## Given instruction
Omit all pictures and give the records below again exactly as written.

------ Records to process

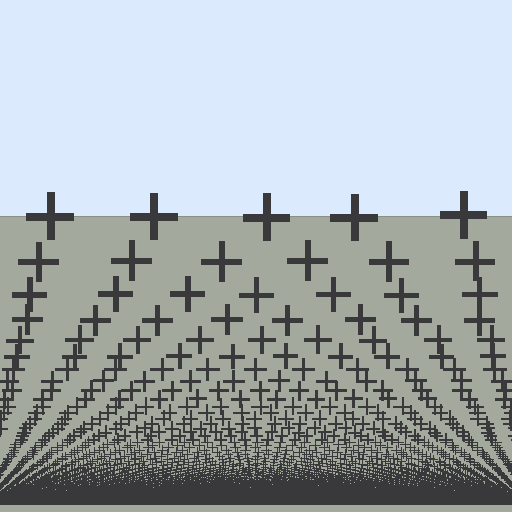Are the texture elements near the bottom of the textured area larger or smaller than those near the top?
Smaller. The gradient is inverted — elements near the bottom are smaller and denser.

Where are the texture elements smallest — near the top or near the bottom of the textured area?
Near the bottom.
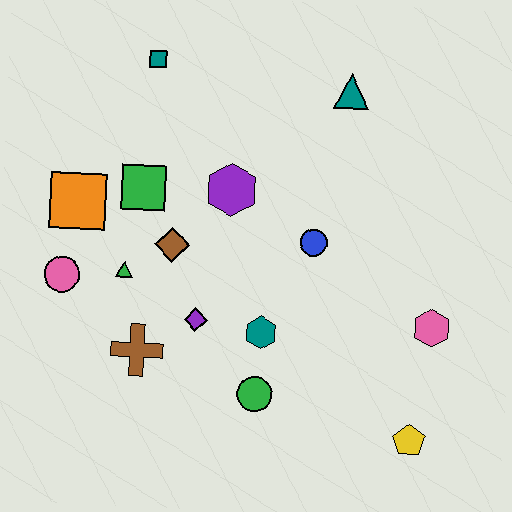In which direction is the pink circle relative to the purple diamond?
The pink circle is to the left of the purple diamond.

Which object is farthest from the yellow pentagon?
The teal square is farthest from the yellow pentagon.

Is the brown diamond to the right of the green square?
Yes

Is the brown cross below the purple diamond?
Yes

------------

## Reply
Are the texture elements near the bottom of the textured area larger or smaller than those near the top?
Smaller. The gradient is inverted — elements near the bottom are smaller and denser.

Where are the texture elements smallest — near the top or near the bottom of the textured area?
Near the bottom.
In which direction is the pink circle relative to the purple diamond?
The pink circle is to the left of the purple diamond.

Which object is farthest from the yellow pentagon?
The teal square is farthest from the yellow pentagon.

Is the brown diamond to the right of the green square?
Yes

Is the brown cross below the purple diamond?
Yes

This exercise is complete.